What you need to do: Repeat, exactly and only, the lines from the one containing "Where is the center of the red square?" to the last line, inclusive; do not repeat the pictures.

Dataset rows:
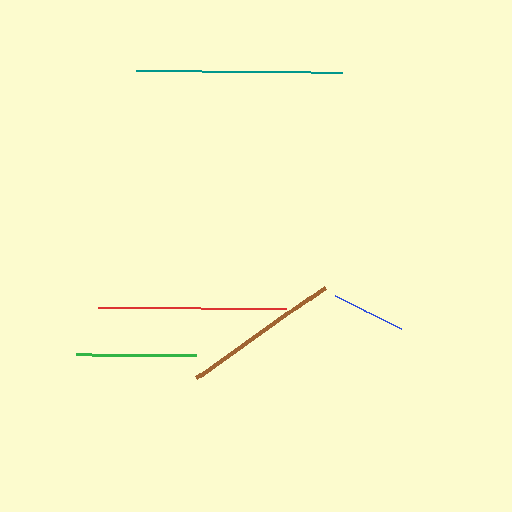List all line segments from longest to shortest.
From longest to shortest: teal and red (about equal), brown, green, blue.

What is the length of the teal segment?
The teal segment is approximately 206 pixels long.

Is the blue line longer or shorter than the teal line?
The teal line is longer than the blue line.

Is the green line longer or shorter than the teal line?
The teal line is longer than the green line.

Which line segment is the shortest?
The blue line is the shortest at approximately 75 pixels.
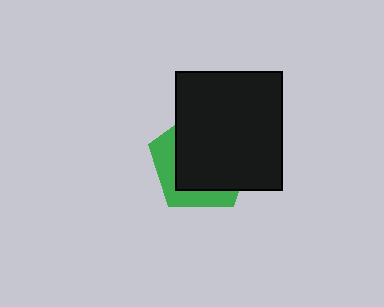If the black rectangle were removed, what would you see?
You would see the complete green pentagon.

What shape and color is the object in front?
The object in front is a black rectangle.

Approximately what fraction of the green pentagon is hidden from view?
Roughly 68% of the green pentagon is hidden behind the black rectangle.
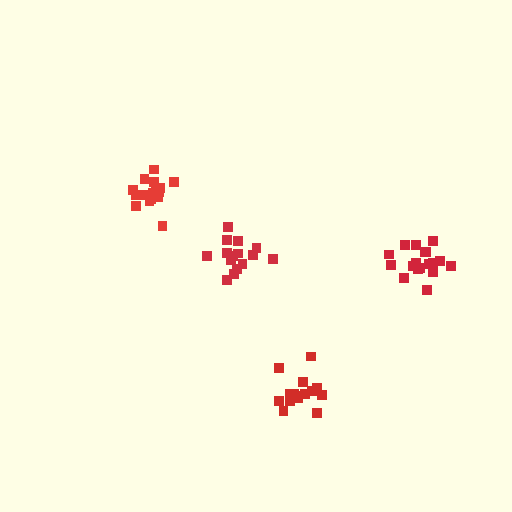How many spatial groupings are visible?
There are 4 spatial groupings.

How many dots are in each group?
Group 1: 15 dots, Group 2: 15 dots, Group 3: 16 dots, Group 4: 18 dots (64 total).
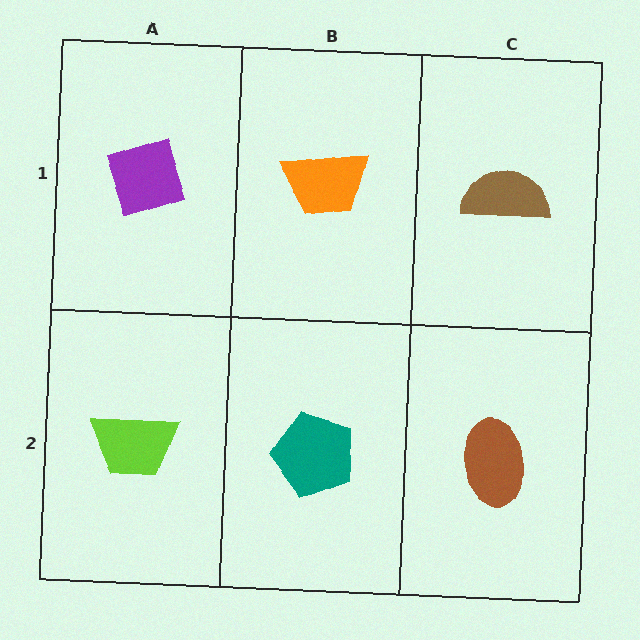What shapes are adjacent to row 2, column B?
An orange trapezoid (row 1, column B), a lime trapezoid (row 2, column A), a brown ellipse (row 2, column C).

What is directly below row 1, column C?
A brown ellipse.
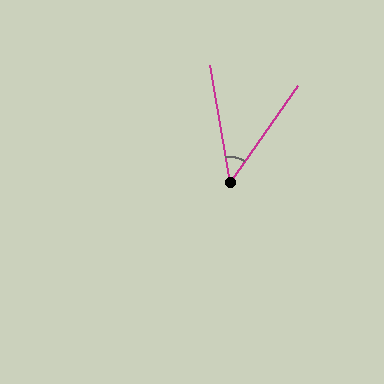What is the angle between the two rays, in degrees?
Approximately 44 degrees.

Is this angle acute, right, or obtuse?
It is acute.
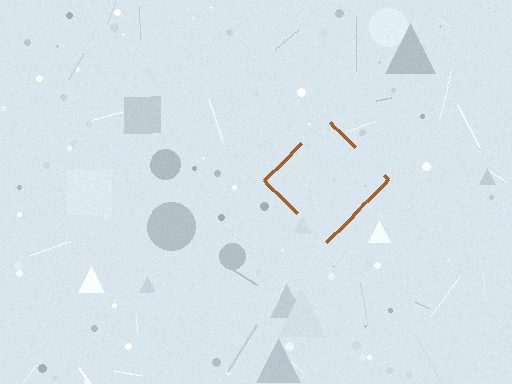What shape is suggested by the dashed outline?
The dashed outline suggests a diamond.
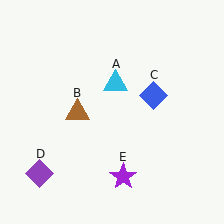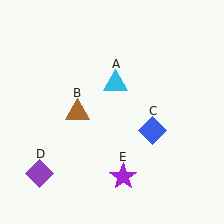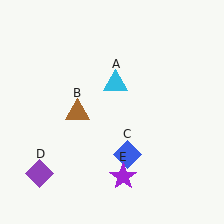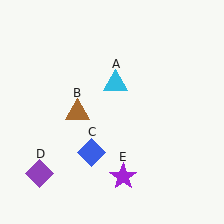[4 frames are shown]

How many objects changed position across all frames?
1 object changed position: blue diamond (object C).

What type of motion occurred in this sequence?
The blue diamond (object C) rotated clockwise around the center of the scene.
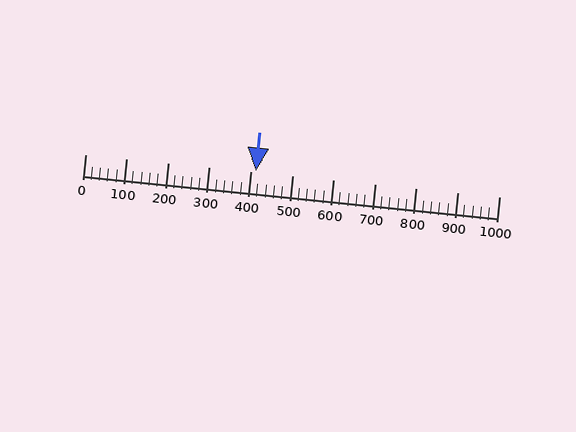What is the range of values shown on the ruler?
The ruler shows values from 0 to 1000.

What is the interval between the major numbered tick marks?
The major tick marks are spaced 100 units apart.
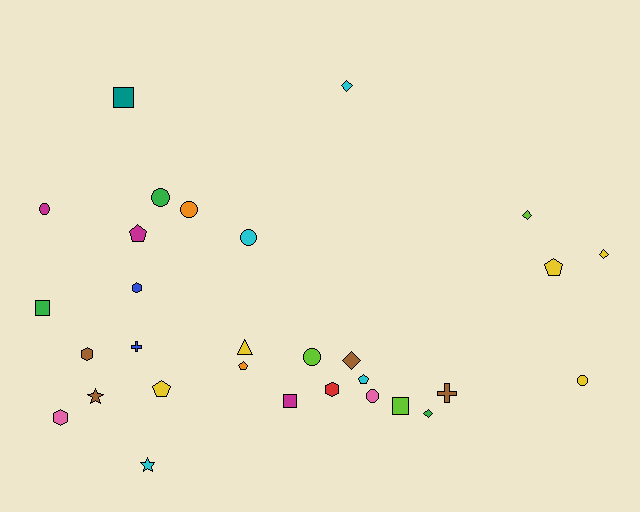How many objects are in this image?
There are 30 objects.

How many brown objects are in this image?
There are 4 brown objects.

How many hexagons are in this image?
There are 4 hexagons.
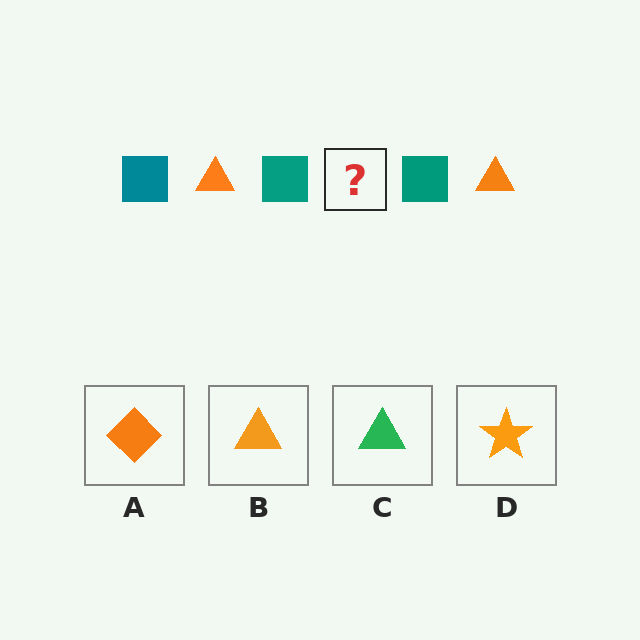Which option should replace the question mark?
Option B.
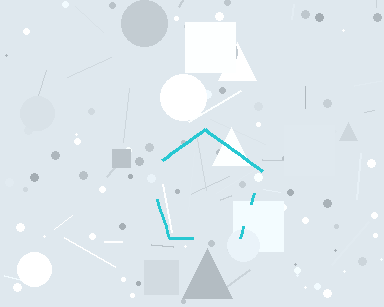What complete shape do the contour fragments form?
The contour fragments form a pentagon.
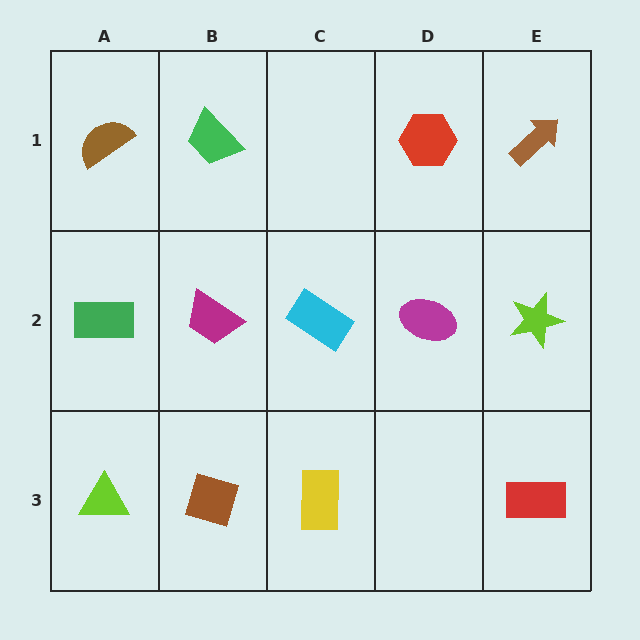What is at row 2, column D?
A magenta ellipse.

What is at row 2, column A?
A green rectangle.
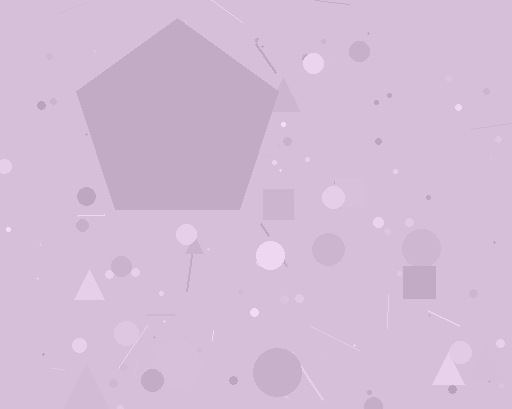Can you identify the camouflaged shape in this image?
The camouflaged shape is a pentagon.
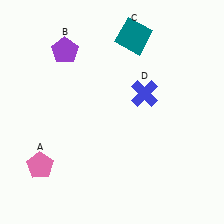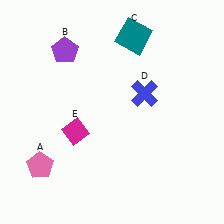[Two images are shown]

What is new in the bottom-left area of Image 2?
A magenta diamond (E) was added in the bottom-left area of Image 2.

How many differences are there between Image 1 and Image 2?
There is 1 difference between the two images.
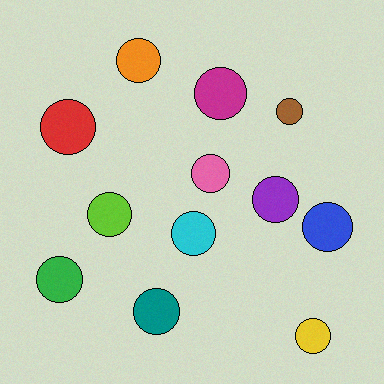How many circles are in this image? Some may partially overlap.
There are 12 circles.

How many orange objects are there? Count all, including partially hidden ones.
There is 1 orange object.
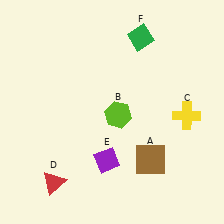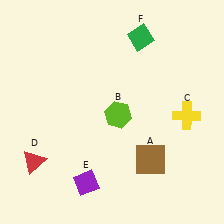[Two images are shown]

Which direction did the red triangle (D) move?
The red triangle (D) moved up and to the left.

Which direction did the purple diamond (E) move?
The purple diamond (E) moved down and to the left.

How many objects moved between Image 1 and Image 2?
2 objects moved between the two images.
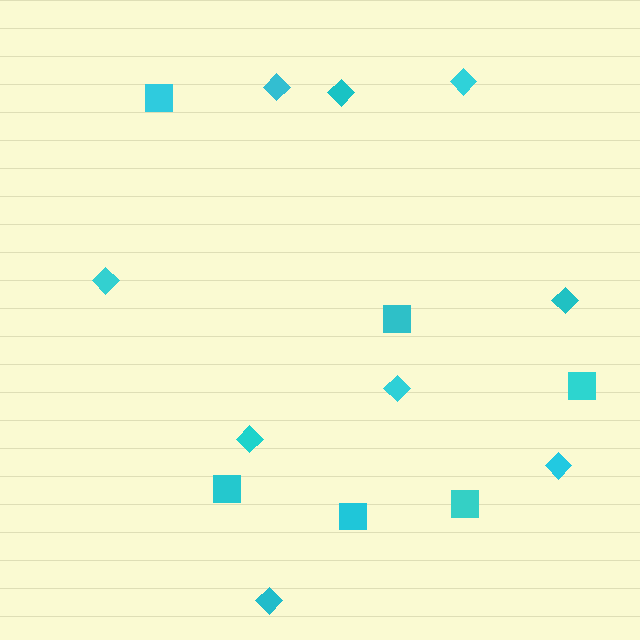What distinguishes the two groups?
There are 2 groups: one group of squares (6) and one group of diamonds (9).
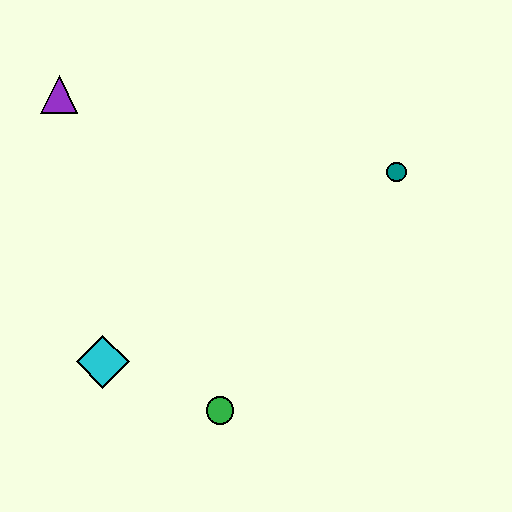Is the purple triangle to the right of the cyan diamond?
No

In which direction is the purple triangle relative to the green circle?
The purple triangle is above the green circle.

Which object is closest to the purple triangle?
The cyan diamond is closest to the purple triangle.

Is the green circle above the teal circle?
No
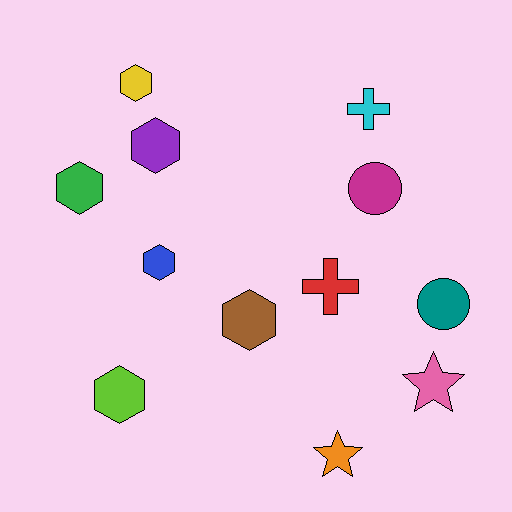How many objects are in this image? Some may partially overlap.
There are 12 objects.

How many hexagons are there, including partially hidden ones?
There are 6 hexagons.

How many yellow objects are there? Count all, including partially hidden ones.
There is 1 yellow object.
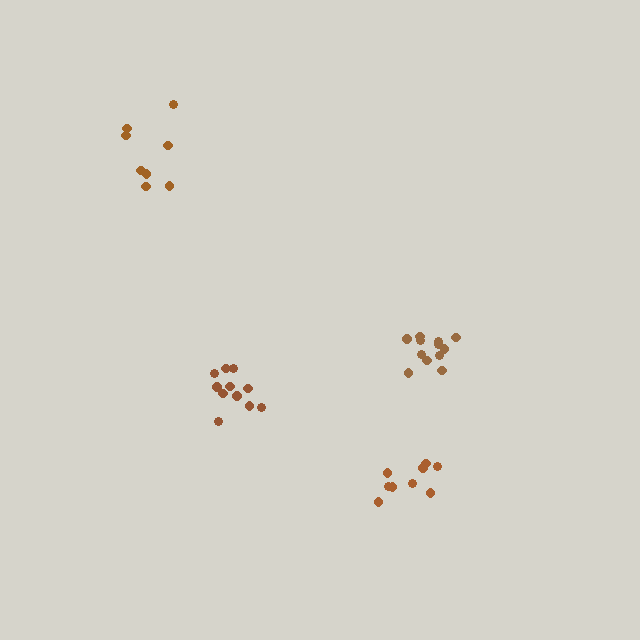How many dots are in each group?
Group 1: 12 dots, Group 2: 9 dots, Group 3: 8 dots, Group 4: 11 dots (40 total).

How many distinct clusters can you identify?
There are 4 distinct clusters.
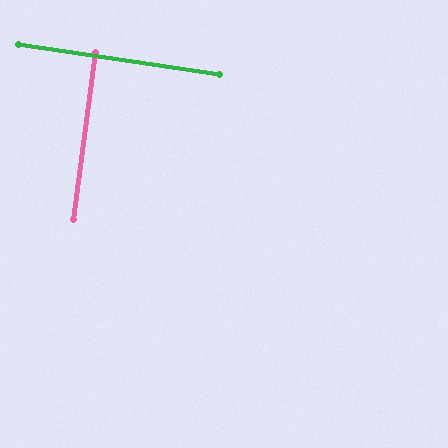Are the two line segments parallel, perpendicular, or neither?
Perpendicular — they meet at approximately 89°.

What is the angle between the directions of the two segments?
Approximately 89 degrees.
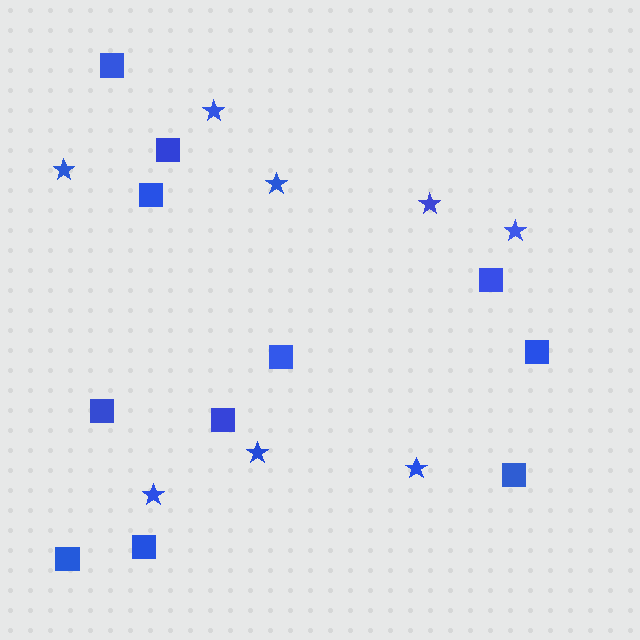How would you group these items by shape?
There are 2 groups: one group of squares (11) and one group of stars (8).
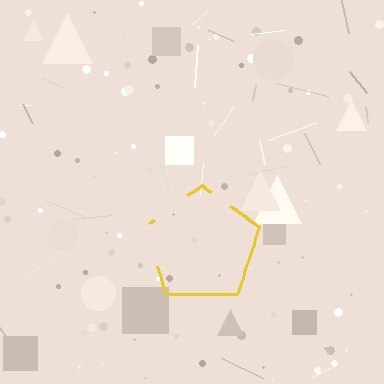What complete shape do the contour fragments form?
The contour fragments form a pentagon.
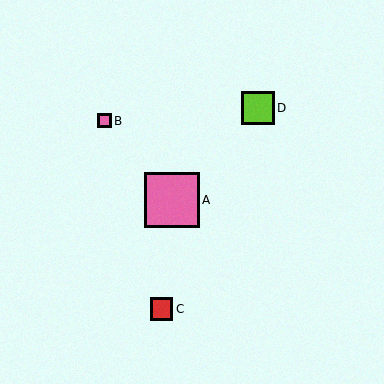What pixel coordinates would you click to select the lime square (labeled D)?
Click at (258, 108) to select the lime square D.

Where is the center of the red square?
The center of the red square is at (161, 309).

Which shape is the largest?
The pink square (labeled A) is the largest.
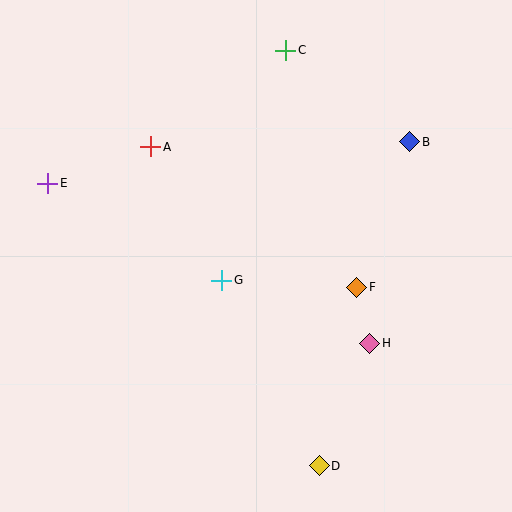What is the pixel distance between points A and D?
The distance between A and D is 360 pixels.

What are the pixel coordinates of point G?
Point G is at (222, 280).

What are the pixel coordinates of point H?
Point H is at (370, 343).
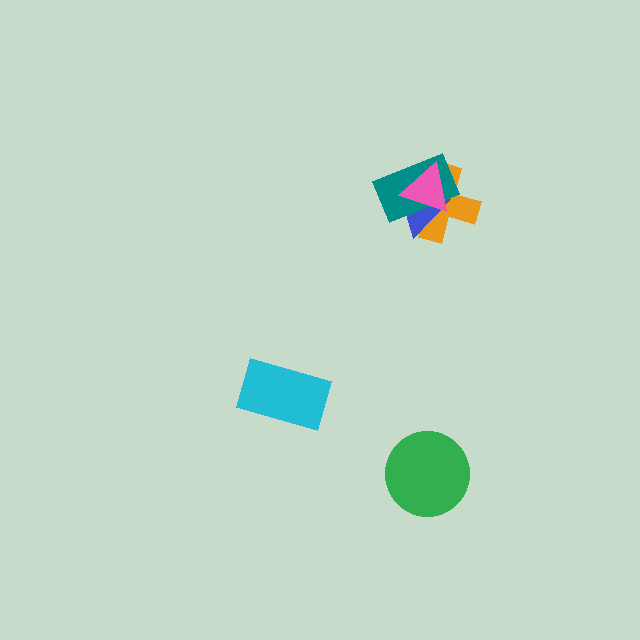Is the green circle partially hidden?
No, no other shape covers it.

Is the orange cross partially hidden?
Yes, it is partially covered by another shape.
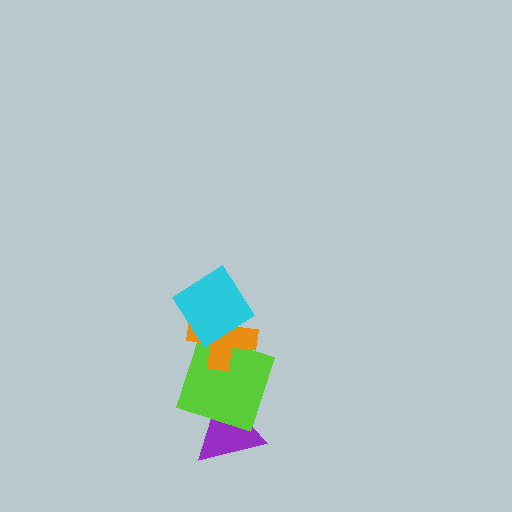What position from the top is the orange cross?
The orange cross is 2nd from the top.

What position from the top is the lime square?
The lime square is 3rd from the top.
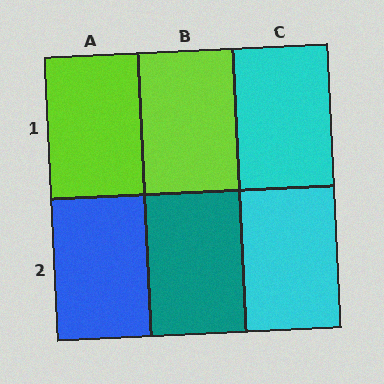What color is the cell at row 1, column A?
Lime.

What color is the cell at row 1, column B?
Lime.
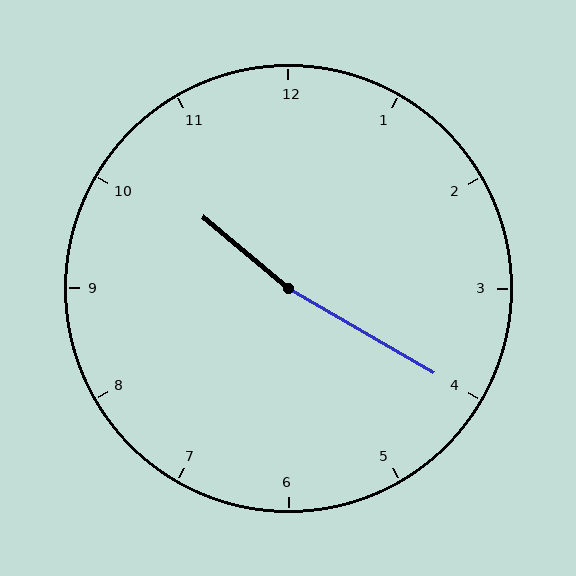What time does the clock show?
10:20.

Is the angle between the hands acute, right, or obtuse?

Answer:
Where is the center of the red square?
The center of the red square is at (161, 309).

Which shape is the largest?
The pink square (labeled A) is the largest.
What is the pixel distance between points A and D?
The distance between A and D is 360 pixels.

What are the pixel coordinates of point G?
Point G is at (222, 280).

What are the pixel coordinates of point H?
Point H is at (370, 343).
Is the green circle partially hidden?
No, no other shape covers it.

Is the orange cross partially hidden?
Yes, it is partially covered by another shape.
What position from the top is the orange cross?
The orange cross is 2nd from the top.

What position from the top is the lime square?
The lime square is 3rd from the top.
What color is the cell at row 1, column A?
Lime.

What color is the cell at row 1, column B?
Lime.
What time does the clock show?
10:20.

Is the angle between the hands acute, right, or obtuse?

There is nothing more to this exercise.